◆ Work to do ◆
Reproduce every record below exactly as written, leaving out any pictures.
***** Material shown *****
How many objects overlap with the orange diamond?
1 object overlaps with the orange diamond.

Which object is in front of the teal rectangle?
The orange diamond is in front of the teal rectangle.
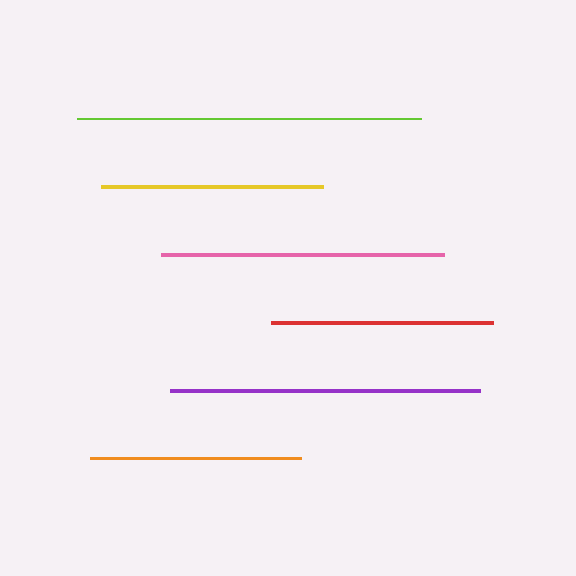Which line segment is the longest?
The lime line is the longest at approximately 344 pixels.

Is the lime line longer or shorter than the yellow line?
The lime line is longer than the yellow line.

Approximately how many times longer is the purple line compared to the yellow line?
The purple line is approximately 1.4 times the length of the yellow line.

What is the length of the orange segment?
The orange segment is approximately 211 pixels long.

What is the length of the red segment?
The red segment is approximately 222 pixels long.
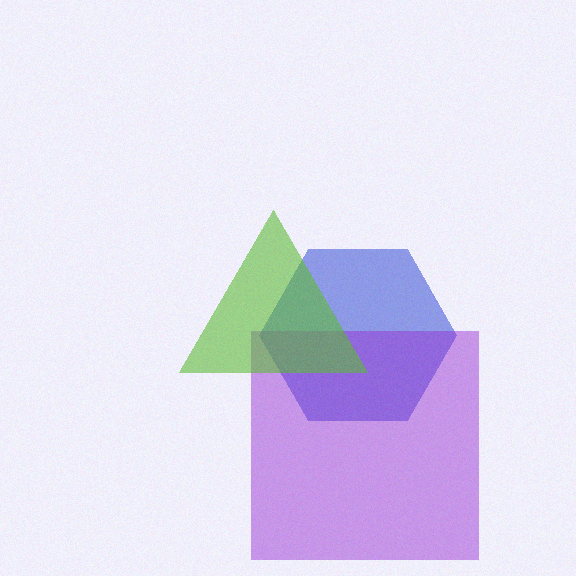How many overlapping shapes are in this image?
There are 3 overlapping shapes in the image.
*****
◆ Full response ◆
How many objects overlap with the orange diamond?
1 object overlaps with the orange diamond.

Which object is in front of the teal rectangle?
The orange diamond is in front of the teal rectangle.
Which line segment is the longest?
The lime line is the longest at approximately 344 pixels.

Is the lime line longer or shorter than the yellow line?
The lime line is longer than the yellow line.

Approximately how many times longer is the purple line compared to the yellow line?
The purple line is approximately 1.4 times the length of the yellow line.

What is the length of the orange segment?
The orange segment is approximately 211 pixels long.

What is the length of the red segment?
The red segment is approximately 222 pixels long.
How many overlapping shapes are in this image?
There are 3 overlapping shapes in the image.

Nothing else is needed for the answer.